■ Directions
Return exactly the lines of the entries that start at the line containing "Which object is" and continue to the last line. Omit the pictures.

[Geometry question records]
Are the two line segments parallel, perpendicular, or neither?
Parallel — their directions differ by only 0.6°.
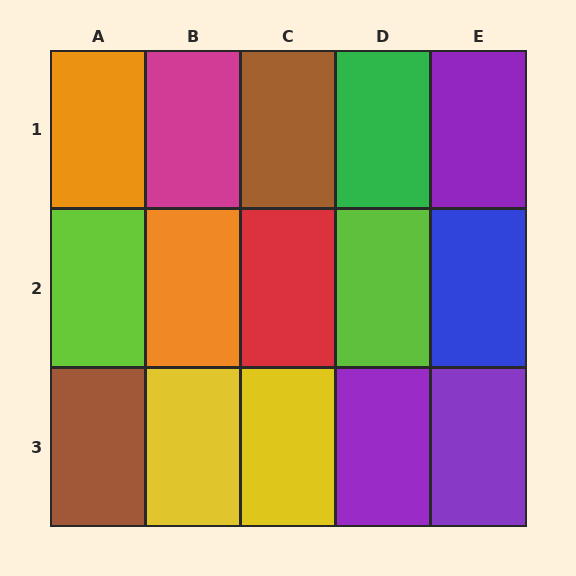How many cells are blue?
1 cell is blue.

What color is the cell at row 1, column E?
Purple.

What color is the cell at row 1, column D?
Green.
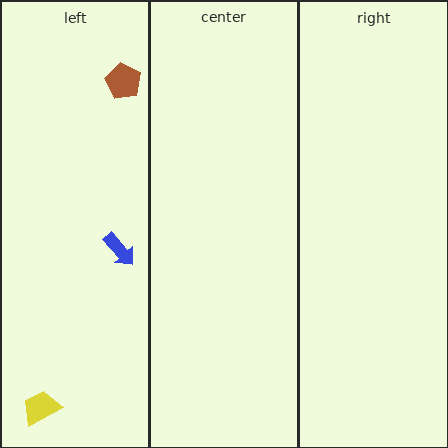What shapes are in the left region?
The blue arrow, the brown pentagon, the yellow trapezoid.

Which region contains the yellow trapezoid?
The left region.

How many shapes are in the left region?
3.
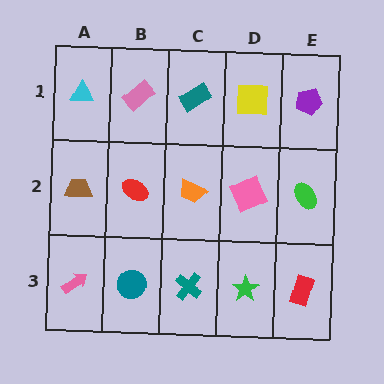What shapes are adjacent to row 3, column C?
An orange trapezoid (row 2, column C), a teal circle (row 3, column B), a green star (row 3, column D).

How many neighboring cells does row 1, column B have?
3.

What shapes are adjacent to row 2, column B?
A pink rectangle (row 1, column B), a teal circle (row 3, column B), a brown trapezoid (row 2, column A), an orange trapezoid (row 2, column C).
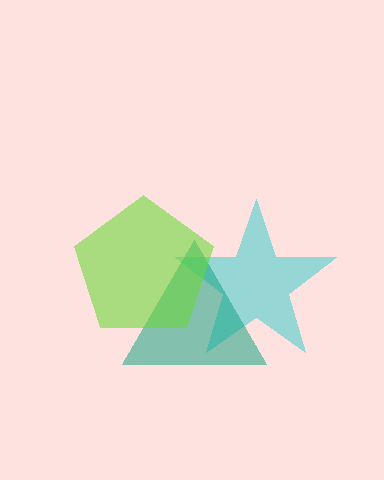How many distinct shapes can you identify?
There are 3 distinct shapes: a cyan star, a teal triangle, a lime pentagon.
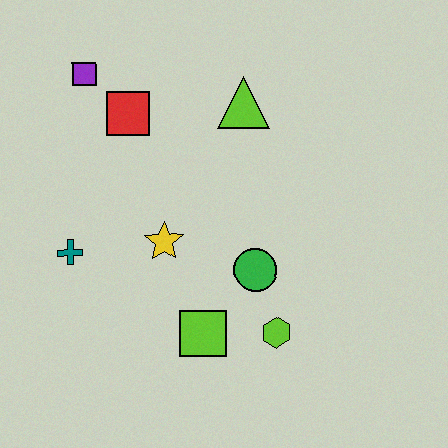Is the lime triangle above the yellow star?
Yes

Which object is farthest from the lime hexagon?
The purple square is farthest from the lime hexagon.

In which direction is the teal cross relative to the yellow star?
The teal cross is to the left of the yellow star.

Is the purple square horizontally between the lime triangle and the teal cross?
Yes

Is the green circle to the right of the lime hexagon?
No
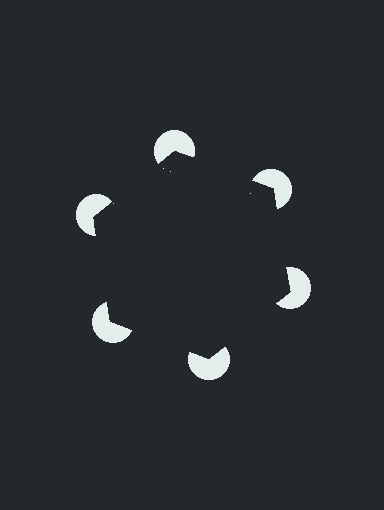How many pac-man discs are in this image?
There are 6 — one at each vertex of the illusory hexagon.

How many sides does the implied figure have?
6 sides.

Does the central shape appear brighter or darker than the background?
It typically appears slightly darker than the background, even though no actual brightness change is drawn.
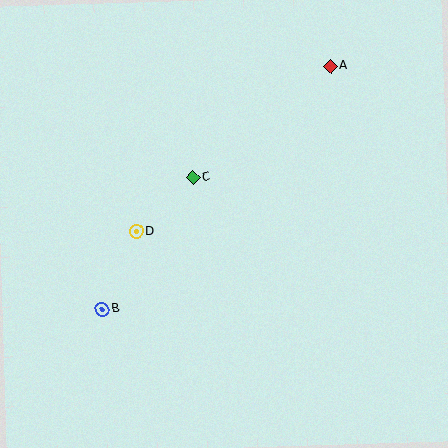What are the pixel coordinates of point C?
Point C is at (193, 177).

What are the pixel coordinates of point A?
Point A is at (330, 66).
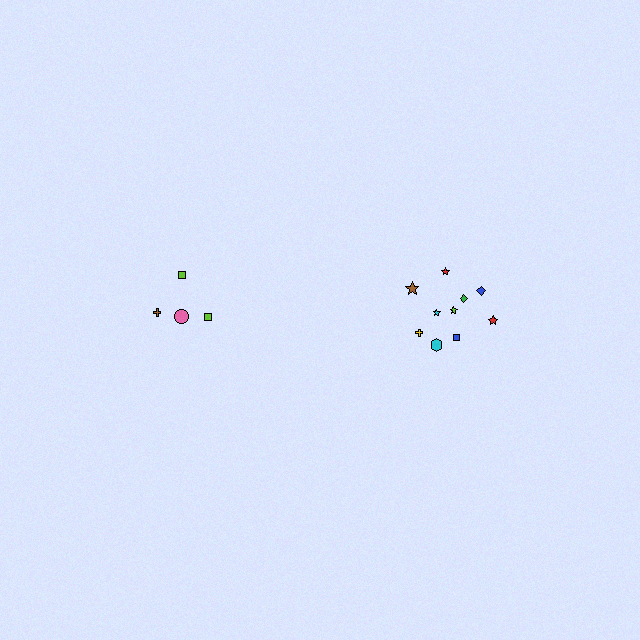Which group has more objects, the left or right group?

■ Written response
Which object is farthest from the lime hexagon?
The purple square is farthest from the lime hexagon.

In which direction is the teal cross relative to the yellow star?
The teal cross is to the left of the yellow star.

Is the purple square horizontally between the lime triangle and the teal cross?
Yes

Is the green circle to the right of the lime hexagon?
No
How many pac-man discs are in this image?
There are 6 — one at each vertex of the illusory hexagon.

How many sides does the implied figure have?
6 sides.

Does the central shape appear brighter or darker than the background?
It typically appears slightly darker than the background, even though no actual brightness change is drawn.
What are the pixel coordinates of point C?
Point C is at (193, 177).

What are the pixel coordinates of point A?
Point A is at (330, 66).
Which group has more objects, the left or right group?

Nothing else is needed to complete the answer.